#### EXTRACTED ENTRIES

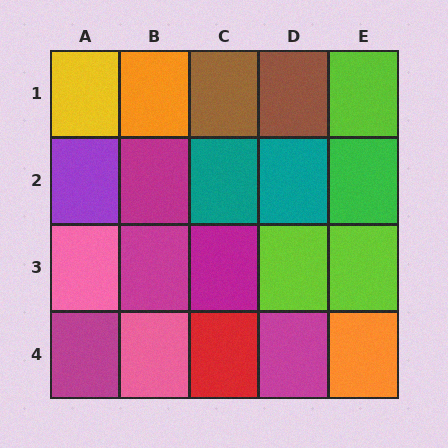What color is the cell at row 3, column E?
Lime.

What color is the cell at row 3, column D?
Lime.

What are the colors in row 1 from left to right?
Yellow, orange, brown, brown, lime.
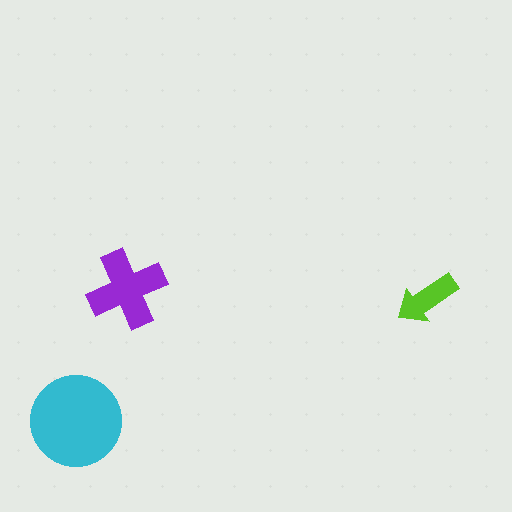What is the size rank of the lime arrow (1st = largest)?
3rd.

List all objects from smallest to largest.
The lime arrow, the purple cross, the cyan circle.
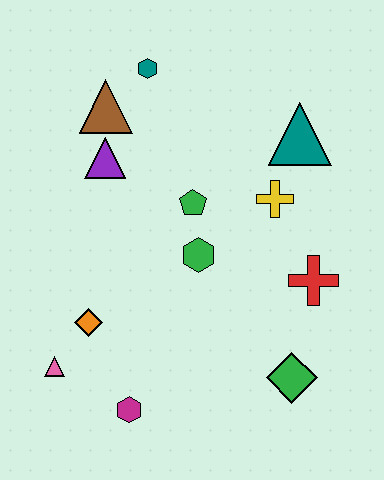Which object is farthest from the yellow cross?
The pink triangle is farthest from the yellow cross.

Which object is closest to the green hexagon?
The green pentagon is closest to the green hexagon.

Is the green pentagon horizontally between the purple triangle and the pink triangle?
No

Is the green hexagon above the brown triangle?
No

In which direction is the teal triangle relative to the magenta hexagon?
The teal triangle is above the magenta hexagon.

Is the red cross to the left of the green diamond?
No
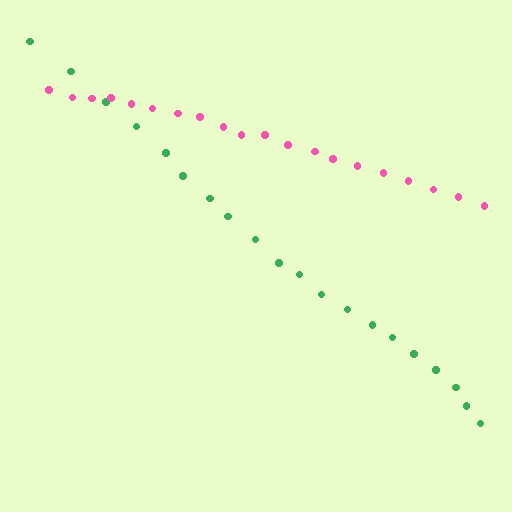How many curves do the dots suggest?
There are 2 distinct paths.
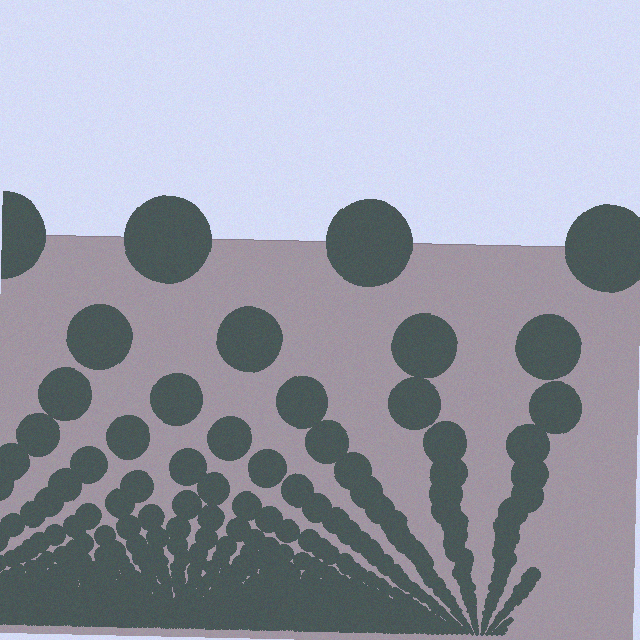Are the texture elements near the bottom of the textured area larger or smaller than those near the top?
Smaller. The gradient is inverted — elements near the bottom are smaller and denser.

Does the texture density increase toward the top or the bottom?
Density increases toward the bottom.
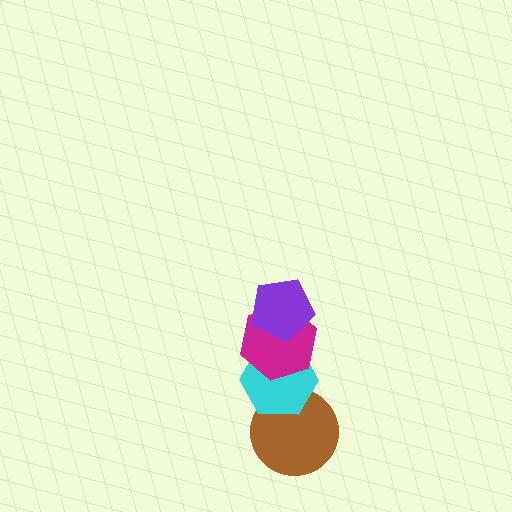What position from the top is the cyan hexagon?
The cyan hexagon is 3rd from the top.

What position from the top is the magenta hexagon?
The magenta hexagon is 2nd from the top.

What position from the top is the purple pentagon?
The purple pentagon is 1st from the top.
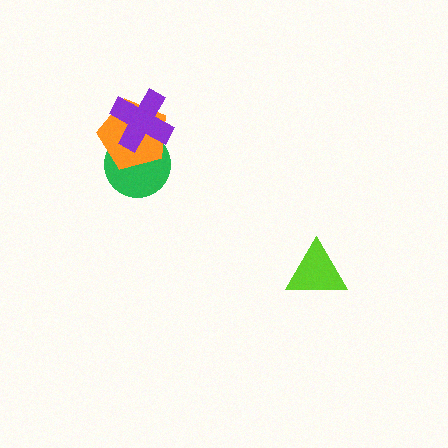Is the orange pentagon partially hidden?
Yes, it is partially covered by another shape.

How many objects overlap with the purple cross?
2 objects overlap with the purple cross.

########
#### EXTRACTED ENTRIES

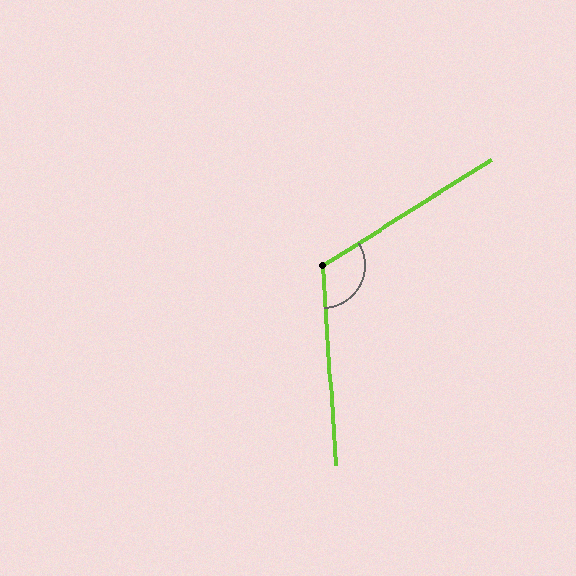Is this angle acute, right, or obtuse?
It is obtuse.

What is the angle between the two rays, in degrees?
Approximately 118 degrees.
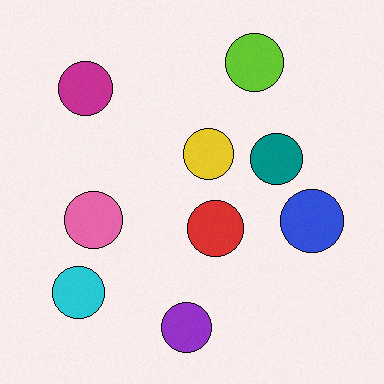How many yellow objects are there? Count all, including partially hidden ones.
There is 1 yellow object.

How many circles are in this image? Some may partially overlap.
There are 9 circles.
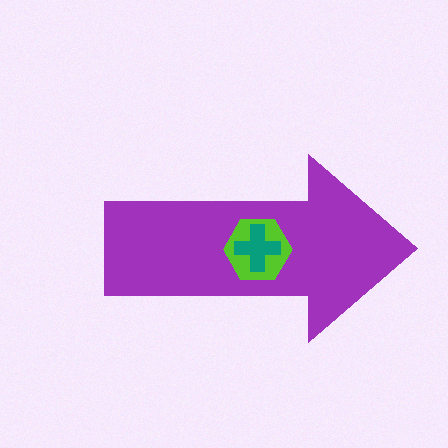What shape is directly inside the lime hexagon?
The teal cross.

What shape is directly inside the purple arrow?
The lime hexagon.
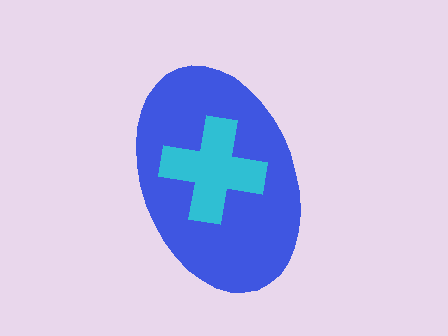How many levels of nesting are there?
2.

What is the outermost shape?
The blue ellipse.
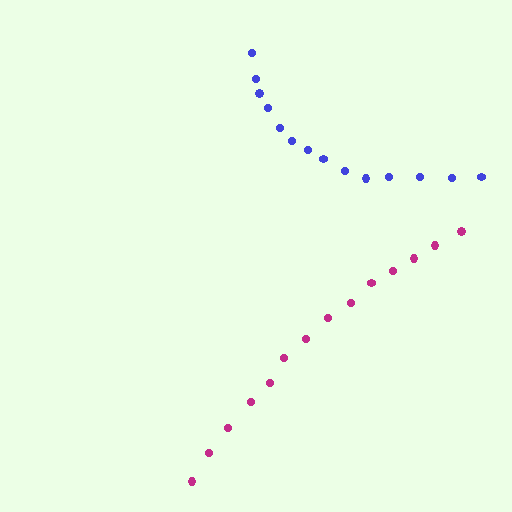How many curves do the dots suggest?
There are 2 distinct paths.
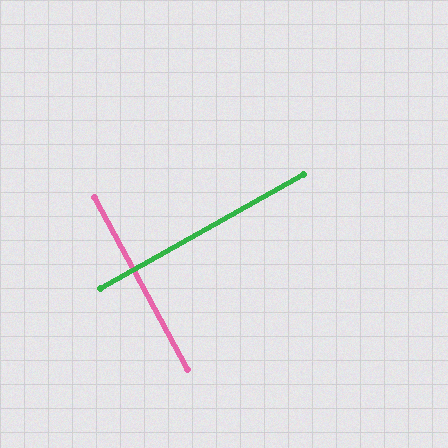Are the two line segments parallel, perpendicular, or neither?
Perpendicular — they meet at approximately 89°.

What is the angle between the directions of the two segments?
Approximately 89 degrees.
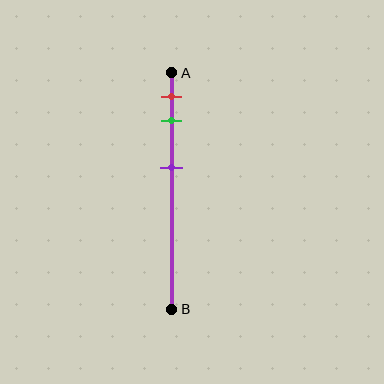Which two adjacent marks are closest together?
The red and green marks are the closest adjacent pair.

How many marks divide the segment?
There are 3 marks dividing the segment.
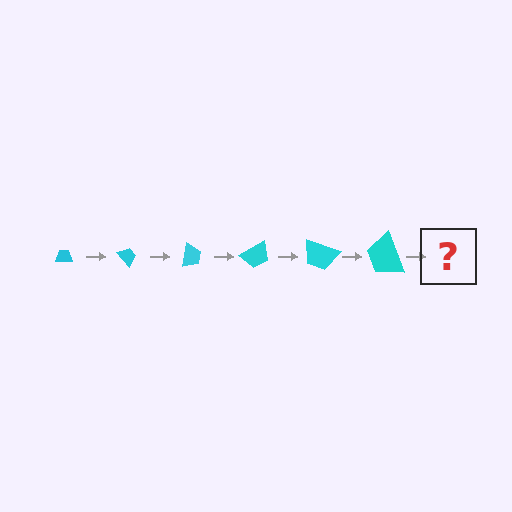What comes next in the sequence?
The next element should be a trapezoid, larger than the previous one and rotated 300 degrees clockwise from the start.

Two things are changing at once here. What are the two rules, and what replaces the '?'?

########

EXERCISE INSTRUCTIONS => Start at the line with "What comes next in the sequence?", stop at the line with "Two things are", both lines included, and repeat that span exactly without its pictures.

OUTPUT BELOW =>
What comes next in the sequence?
The next element should be a trapezoid, larger than the previous one and rotated 300 degrees clockwise from the start.

Two things are changing at once here. What are the two rules, and what replaces the '?'?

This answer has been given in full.